> _WHAT TO PRODUCE_
Drop the images; return everything else in the listing below exactly.

[Questions concerning simple figures]
• • • • • • •
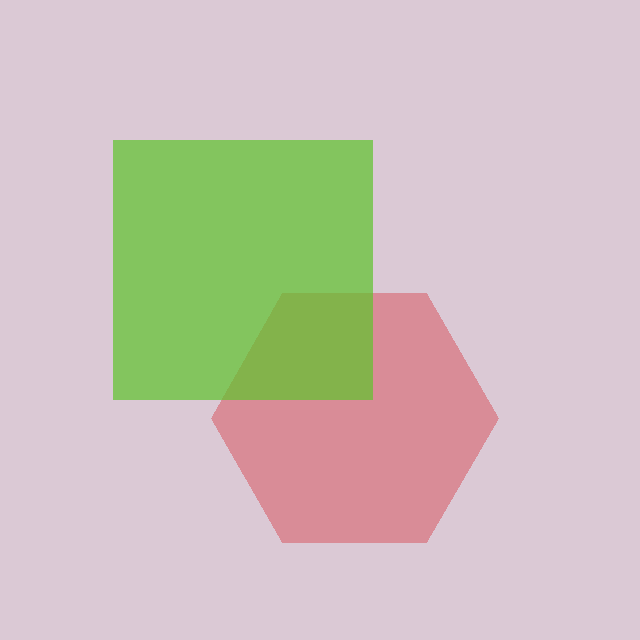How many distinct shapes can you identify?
There are 2 distinct shapes: a red hexagon, a lime square.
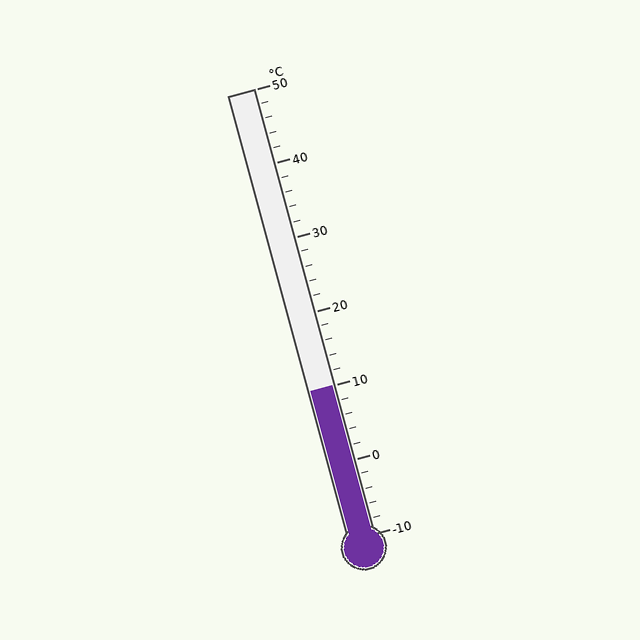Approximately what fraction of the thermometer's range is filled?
The thermometer is filled to approximately 35% of its range.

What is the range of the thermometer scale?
The thermometer scale ranges from -10°C to 50°C.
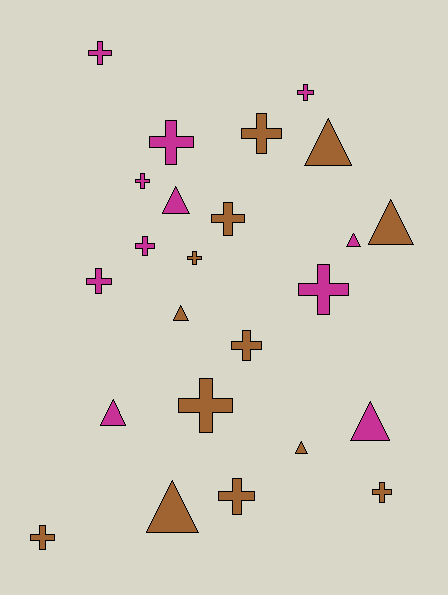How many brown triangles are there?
There are 5 brown triangles.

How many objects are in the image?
There are 24 objects.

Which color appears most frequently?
Brown, with 13 objects.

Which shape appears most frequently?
Cross, with 15 objects.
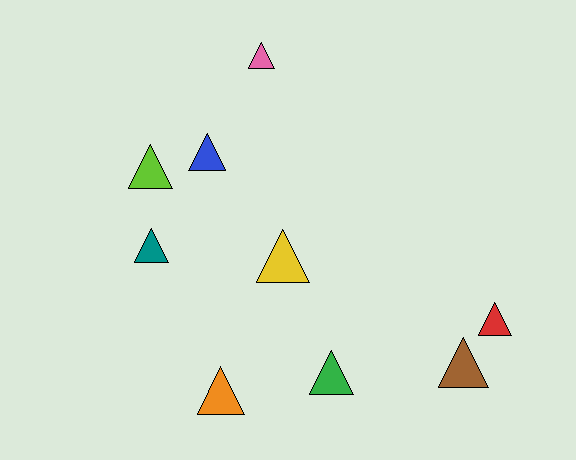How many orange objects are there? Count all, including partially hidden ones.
There is 1 orange object.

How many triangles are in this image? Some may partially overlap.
There are 9 triangles.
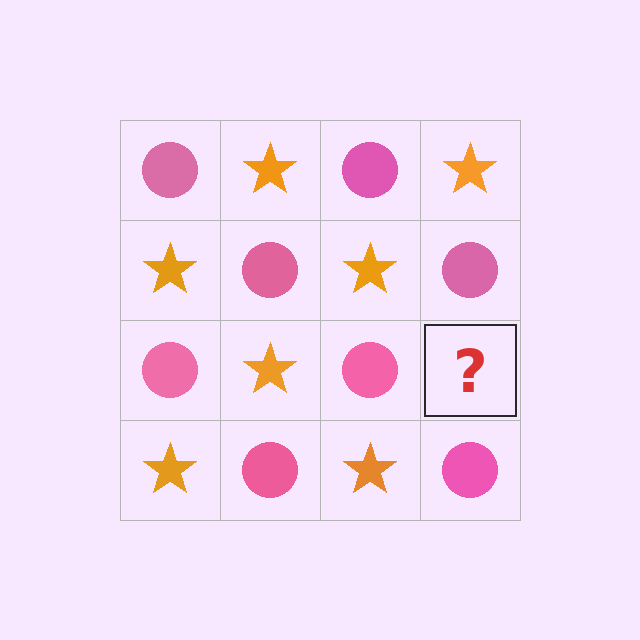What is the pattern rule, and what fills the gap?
The rule is that it alternates pink circle and orange star in a checkerboard pattern. The gap should be filled with an orange star.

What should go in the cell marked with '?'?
The missing cell should contain an orange star.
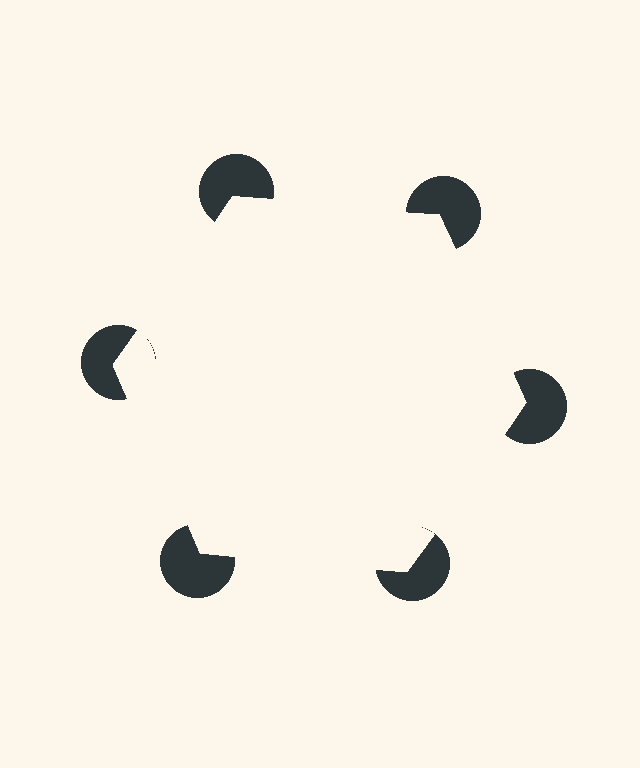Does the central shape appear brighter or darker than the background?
It typically appears slightly brighter than the background, even though no actual brightness change is drawn.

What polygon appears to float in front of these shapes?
An illusory hexagon — its edges are inferred from the aligned wedge cuts in the pac-man discs, not physically drawn.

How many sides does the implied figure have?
6 sides.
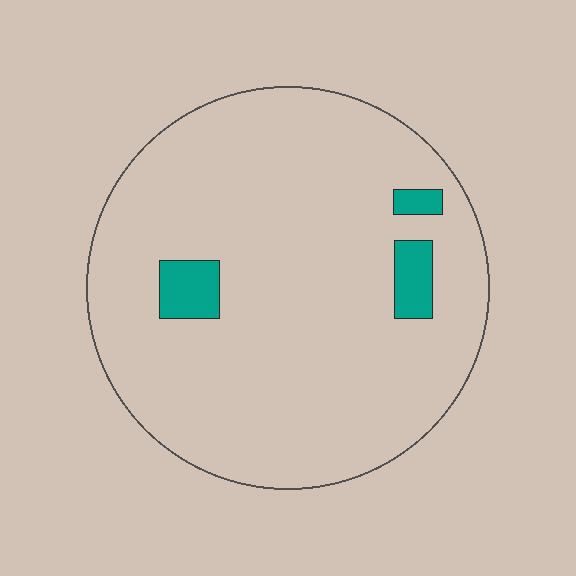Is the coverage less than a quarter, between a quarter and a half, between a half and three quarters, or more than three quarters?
Less than a quarter.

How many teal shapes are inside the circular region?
3.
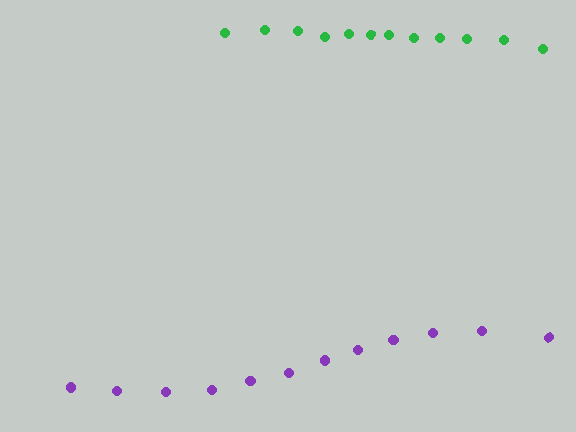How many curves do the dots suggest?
There are 2 distinct paths.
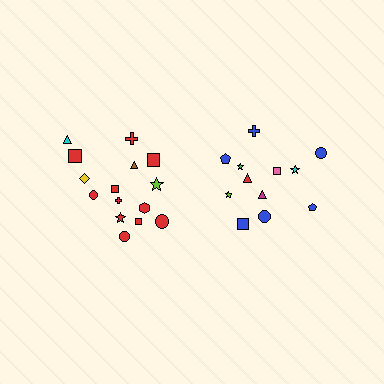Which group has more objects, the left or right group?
The left group.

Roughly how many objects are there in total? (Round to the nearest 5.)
Roughly 25 objects in total.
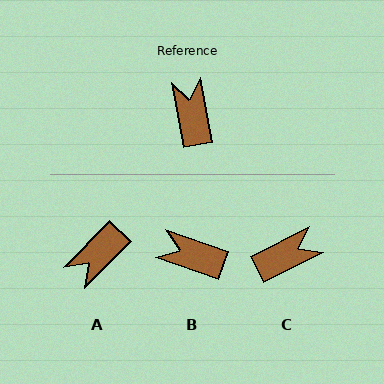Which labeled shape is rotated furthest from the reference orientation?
A, about 125 degrees away.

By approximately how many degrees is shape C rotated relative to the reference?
Approximately 73 degrees clockwise.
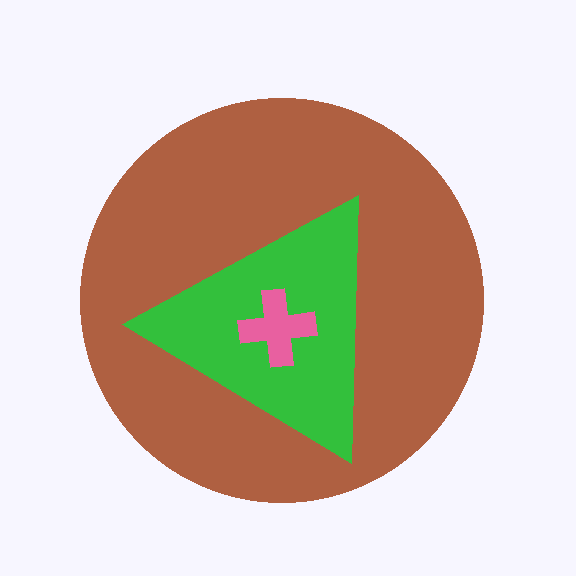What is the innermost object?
• • • • • • •
> _REPLY TO THE TASK_
How many distinct shapes can you identify?
There are 2 distinct shapes: a red hexagon, a lime square.
Approximately what fraction of the thermometer's range is filled?
The thermometer is filled to approximately 35% of its range.

What is the range of the thermometer scale?
The thermometer scale ranges from -10°C to 50°C.
How many brown triangles are there?
There are 5 brown triangles.

How many objects are in the image?
There are 24 objects.

Which color appears most frequently?
Brown, with 13 objects.

Which shape appears most frequently?
Cross, with 15 objects.
How many orange objects are there? Count all, including partially hidden ones.
There is 1 orange object.

How many triangles are in this image? Some may partially overlap.
There are 9 triangles.
What is the pattern rule, and what fills the gap?
The rule is that it alternates pink circle and orange star in a checkerboard pattern. The gap should be filled with an orange star.

What should go in the cell marked with '?'?
The missing cell should contain an orange star.
Does the central shape appear brighter or darker than the background?
It typically appears slightly brighter than the background, even though no actual brightness change is drawn.

What polygon appears to float in front of these shapes?
An illusory hexagon — its edges are inferred from the aligned wedge cuts in the pac-man discs, not physically drawn.

How many sides does the implied figure have?
6 sides.
Is the coverage less than a quarter, between a quarter and a half, between a half and three quarters, or more than three quarters?
Less than a quarter.

How many teal shapes are inside the circular region?
3.
How many curves do the dots suggest?
There are 2 distinct paths.
Which group has more objects, the left or right group?
The left group.

Roughly how many objects are there in total? (Round to the nearest 5.)
Roughly 25 objects in total.
Which labeled shape is rotated furthest from the reference orientation?
A, about 125 degrees away.

By approximately how many degrees is shape C rotated relative to the reference?
Approximately 73 degrees clockwise.
What is the innermost object?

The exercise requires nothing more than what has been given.